Geometric perception data
===

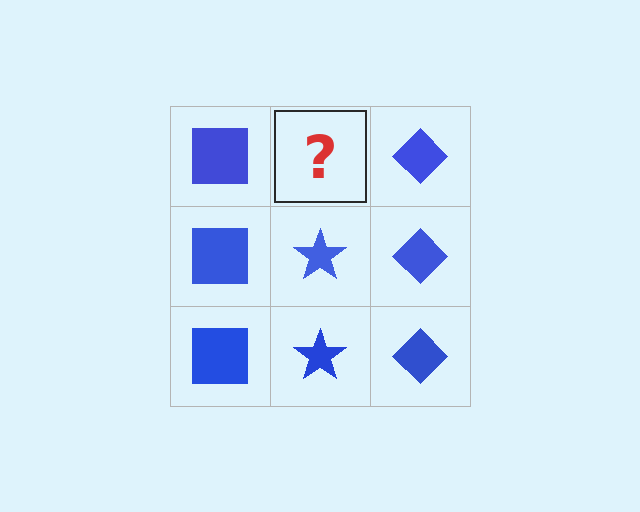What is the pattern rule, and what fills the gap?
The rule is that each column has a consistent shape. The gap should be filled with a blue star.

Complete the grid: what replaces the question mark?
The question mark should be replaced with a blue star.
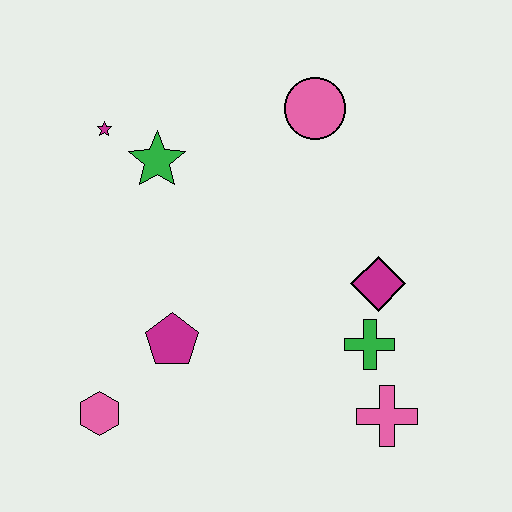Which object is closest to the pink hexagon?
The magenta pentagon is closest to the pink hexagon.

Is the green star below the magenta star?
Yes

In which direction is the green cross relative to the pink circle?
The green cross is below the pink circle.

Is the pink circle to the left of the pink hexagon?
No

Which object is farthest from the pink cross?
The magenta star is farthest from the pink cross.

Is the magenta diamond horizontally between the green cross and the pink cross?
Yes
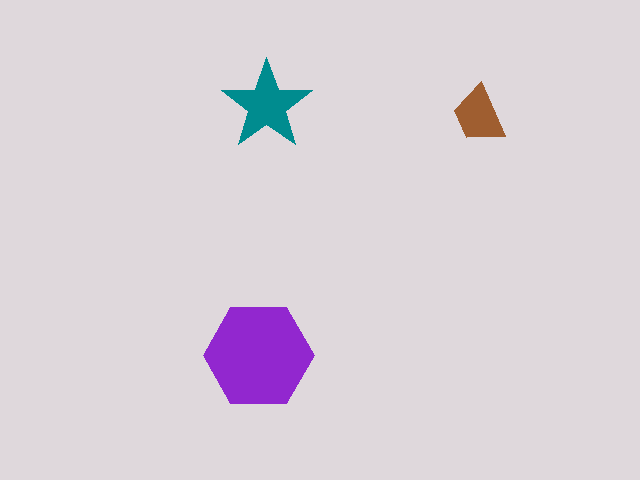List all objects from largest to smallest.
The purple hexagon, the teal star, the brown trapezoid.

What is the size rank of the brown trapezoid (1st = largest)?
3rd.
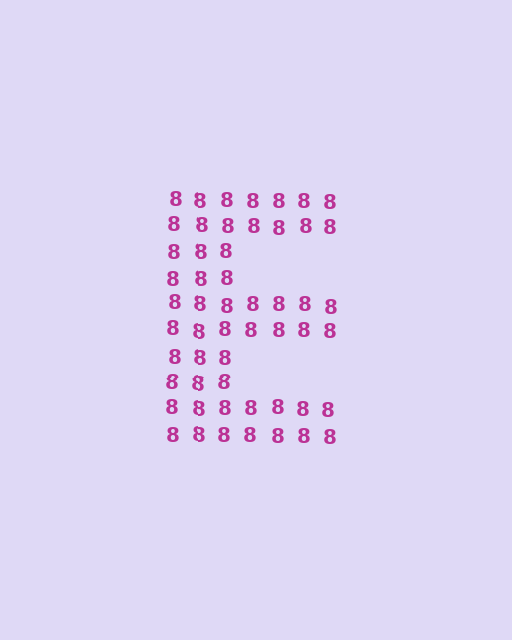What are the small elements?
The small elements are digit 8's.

===

- [REQUIRED WORK] Give the entries again without a single change, but with no pictures.

- [SOLVED PROBLEM]
What is the pattern rule, and what fills the gap?
The rule is that each column has a consistent shape. The gap should be filled with a blue star.

Complete the grid: what replaces the question mark?
The question mark should be replaced with a blue star.
Which object is closest to the pink hexagon?
The magenta pentagon is closest to the pink hexagon.

Is the green star below the magenta star?
Yes

In which direction is the green cross relative to the pink circle?
The green cross is below the pink circle.

Is the pink circle to the left of the pink hexagon?
No

Which object is farthest from the pink cross?
The magenta star is farthest from the pink cross.

Is the magenta diamond horizontally between the green cross and the pink cross?
Yes
List all objects from largest to smallest.
The purple hexagon, the teal star, the brown trapezoid.

What is the size rank of the brown trapezoid (1st = largest)?
3rd.
What are the small elements?
The small elements are digit 8's.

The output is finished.